▸ **Data shown**
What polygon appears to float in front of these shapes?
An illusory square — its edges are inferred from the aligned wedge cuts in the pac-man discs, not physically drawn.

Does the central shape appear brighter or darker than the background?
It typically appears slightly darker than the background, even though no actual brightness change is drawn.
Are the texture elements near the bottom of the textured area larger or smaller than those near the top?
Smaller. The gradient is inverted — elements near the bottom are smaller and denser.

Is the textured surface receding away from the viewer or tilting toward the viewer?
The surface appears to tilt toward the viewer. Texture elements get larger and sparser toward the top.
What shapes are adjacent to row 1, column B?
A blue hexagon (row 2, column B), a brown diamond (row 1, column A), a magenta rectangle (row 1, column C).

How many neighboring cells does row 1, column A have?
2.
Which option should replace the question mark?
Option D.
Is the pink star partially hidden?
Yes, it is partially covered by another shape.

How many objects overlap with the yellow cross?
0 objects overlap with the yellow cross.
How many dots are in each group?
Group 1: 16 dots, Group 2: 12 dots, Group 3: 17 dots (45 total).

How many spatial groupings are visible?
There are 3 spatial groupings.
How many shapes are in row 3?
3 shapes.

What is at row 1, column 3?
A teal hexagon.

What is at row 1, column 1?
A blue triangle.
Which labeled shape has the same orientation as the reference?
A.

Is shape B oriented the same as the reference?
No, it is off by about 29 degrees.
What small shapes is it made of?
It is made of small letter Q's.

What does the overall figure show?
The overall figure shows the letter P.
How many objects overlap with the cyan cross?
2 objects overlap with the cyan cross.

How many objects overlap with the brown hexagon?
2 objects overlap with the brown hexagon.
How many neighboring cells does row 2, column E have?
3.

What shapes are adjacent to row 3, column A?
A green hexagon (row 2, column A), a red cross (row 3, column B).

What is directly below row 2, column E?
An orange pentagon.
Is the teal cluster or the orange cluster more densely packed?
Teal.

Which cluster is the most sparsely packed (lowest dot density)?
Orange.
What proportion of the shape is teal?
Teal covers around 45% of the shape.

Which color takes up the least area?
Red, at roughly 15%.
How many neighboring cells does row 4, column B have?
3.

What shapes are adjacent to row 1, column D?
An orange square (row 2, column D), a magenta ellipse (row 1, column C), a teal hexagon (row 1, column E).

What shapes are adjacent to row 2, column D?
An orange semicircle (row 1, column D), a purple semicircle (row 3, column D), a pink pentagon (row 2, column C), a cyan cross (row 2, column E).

▸ **Work instruction**
A complete, exact repeat of the records is the required answer.

▸ **Reply to the exercise**
What polygon appears to float in front of these shapes?
An illusory square — its edges are inferred from the aligned wedge cuts in the pac-man discs, not physically drawn.

Does the central shape appear brighter or darker than the background?
It typically appears slightly darker than the background, even though no actual brightness change is drawn.
Are the texture elements near the bottom of the textured area larger or smaller than those near the top?
Smaller. The gradient is inverted — elements near the bottom are smaller and denser.

Is the textured surface receding away from the viewer or tilting toward the viewer?
The surface appears to tilt toward the viewer. Texture elements get larger and sparser toward the top.
What shapes are adjacent to row 1, column B?
A blue hexagon (row 2, column B), a brown diamond (row 1, column A), a magenta rectangle (row 1, column C).

How many neighboring cells does row 1, column A have?
2.
Which option should replace the question mark?
Option D.
Is the pink star partially hidden?
Yes, it is partially covered by another shape.

How many objects overlap with the yellow cross?
0 objects overlap with the yellow cross.
How many dots are in each group?
Group 1: 16 dots, Group 2: 12 dots, Group 3: 17 dots (45 total).

How many spatial groupings are visible?
There are 3 spatial groupings.
How many shapes are in row 3?
3 shapes.

What is at row 1, column 3?
A teal hexagon.

What is at row 1, column 1?
A blue triangle.
Which labeled shape has the same orientation as the reference?
A.

Is shape B oriented the same as the reference?
No, it is off by about 29 degrees.
What small shapes is it made of?
It is made of small letter Q's.

What does the overall figure show?
The overall figure shows the letter P.
How many objects overlap with the cyan cross?
2 objects overlap with the cyan cross.

How many objects overlap with the brown hexagon?
2 objects overlap with the brown hexagon.
How many neighboring cells does row 2, column E have?
3.

What shapes are adjacent to row 3, column A?
A green hexagon (row 2, column A), a red cross (row 3, column B).

What is directly below row 2, column E?
An orange pentagon.
Is the teal cluster or the orange cluster more densely packed?
Teal.

Which cluster is the most sparsely packed (lowest dot density)?
Orange.
What proportion of the shape is teal?
Teal covers around 45% of the shape.

Which color takes up the least area?
Red, at roughly 15%.
How many neighboring cells does row 4, column B have?
3.

What shapes are adjacent to row 1, column D?
An orange square (row 2, column D), a magenta ellipse (row 1, column C), a teal hexagon (row 1, column E).

What shapes are adjacent to row 2, column D?
An orange semicircle (row 1, column D), a purple semicircle (row 3, column D), a pink pentagon (row 2, column C), a cyan cross (row 2, column E).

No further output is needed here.